▸ EXERCISE
Restate the data below word for word. Skip any images it contains.

▸ EXTRACTED INFORMATION
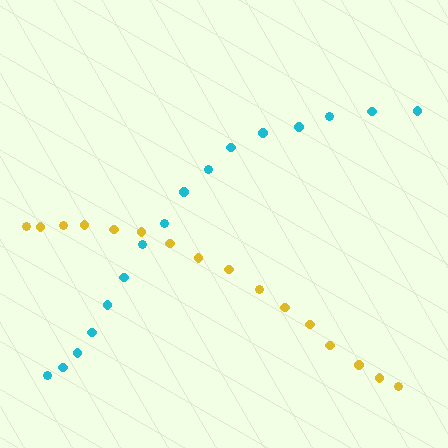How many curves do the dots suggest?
There are 2 distinct paths.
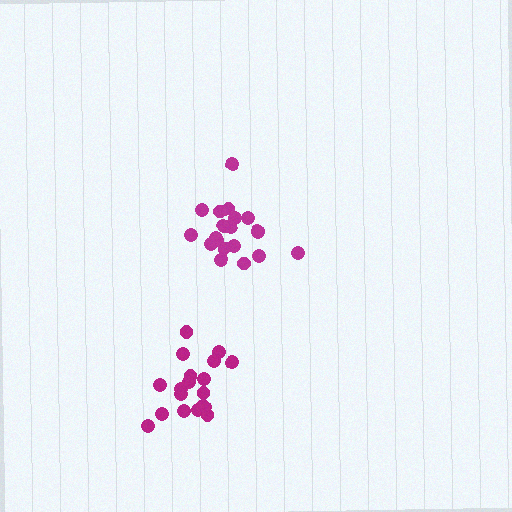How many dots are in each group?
Group 1: 20 dots, Group 2: 19 dots (39 total).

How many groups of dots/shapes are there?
There are 2 groups.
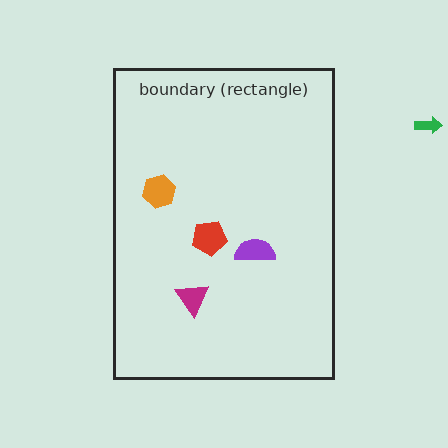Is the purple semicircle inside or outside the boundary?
Inside.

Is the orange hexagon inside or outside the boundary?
Inside.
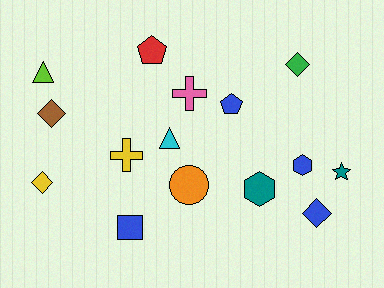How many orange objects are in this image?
There is 1 orange object.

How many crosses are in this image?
There are 2 crosses.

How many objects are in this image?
There are 15 objects.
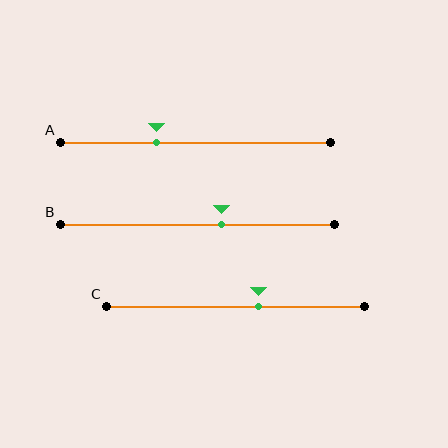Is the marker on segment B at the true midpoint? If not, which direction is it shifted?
No, the marker on segment B is shifted to the right by about 9% of the segment length.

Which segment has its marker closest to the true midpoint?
Segment B has its marker closest to the true midpoint.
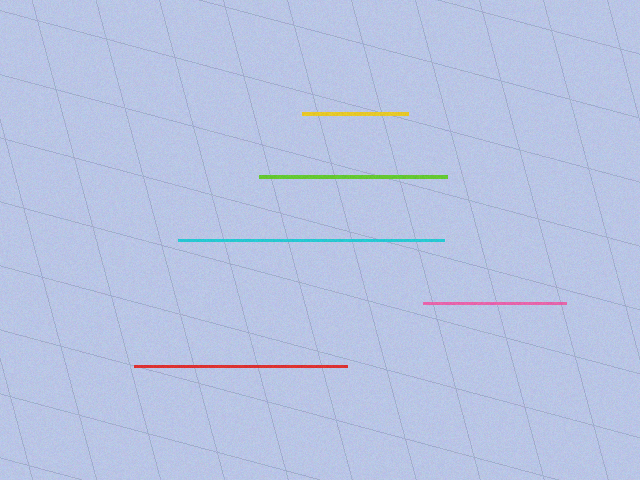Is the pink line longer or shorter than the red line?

▸ EXERCISE RESULT
How many curves do the dots suggest?
There are 2 distinct paths.
How many dots are in each group?
Group 1: 20 dots, Group 2: 19 dots (39 total).

How many groups of dots/shapes are there?
There are 2 groups.
Is the purple semicircle inside or outside the boundary?
Inside.

Is the orange hexagon inside or outside the boundary?
Inside.
How many orange objects are in this image?
There is 1 orange object.

How many crosses are in this image?
There are 2 crosses.

How many objects are in this image?
There are 15 objects.
Is the marker on segment B at the true midpoint? If not, which direction is it shifted?
No, the marker on segment B is shifted to the right by about 9% of the segment length.

Which segment has its marker closest to the true midpoint?
Segment B has its marker closest to the true midpoint.
Is the pink line longer or shorter than the red line?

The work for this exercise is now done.